(RECORDED DATA)
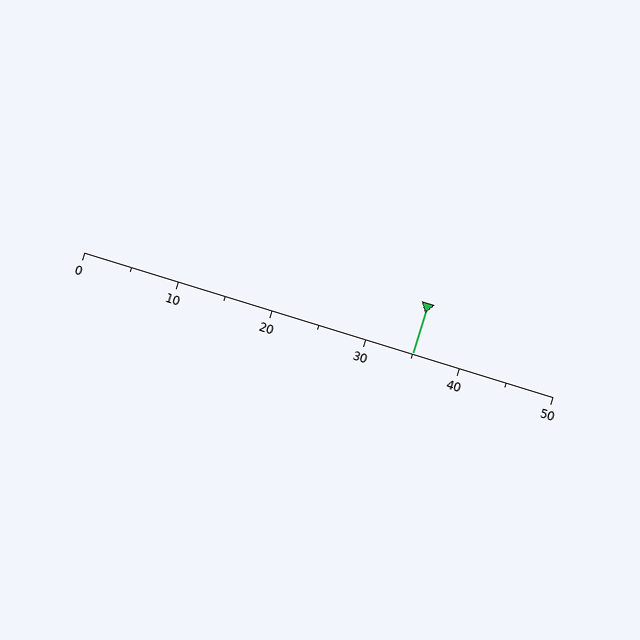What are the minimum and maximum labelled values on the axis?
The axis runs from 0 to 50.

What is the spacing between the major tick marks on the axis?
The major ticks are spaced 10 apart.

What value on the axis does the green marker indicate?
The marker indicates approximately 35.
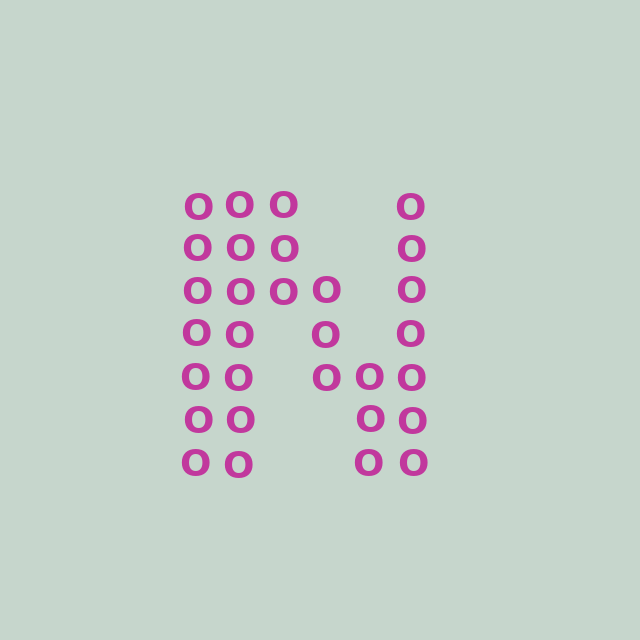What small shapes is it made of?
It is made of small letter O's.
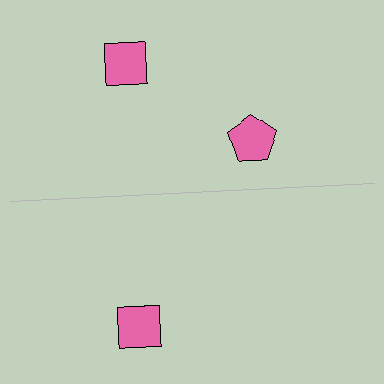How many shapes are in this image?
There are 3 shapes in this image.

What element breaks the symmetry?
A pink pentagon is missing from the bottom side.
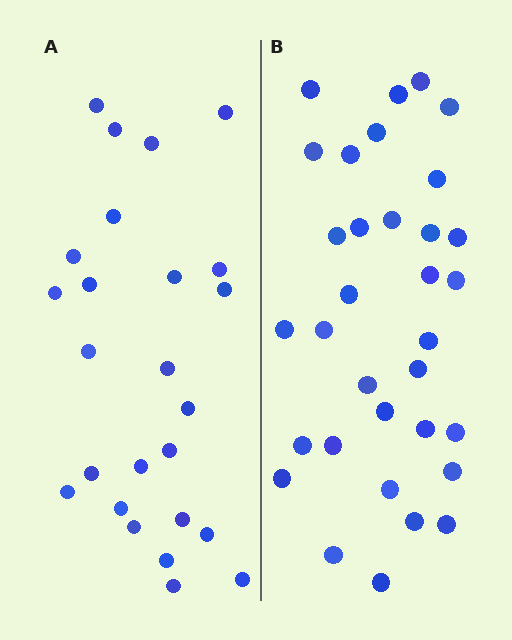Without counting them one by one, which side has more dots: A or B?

(TASK TO COMPLETE)
Give an exact copy of the material, leaving out every picture.

(CORRECT ANSWER)
What are the minimum and maximum labelled values on the axis?
The axis runs from 0 to 50.

What is the spacing between the major tick marks on the axis?
The major ticks are spaced 10 apart.

What value on the axis does the green marker indicate?
The marker indicates approximately 35.
What small shapes is it made of?
It is made of small letter O's.
How many shapes are in this image?
There are 3 shapes in this image.

What element breaks the symmetry?
A pink pentagon is missing from the bottom side.
Without counting them one by one, which side has more dots: A or B?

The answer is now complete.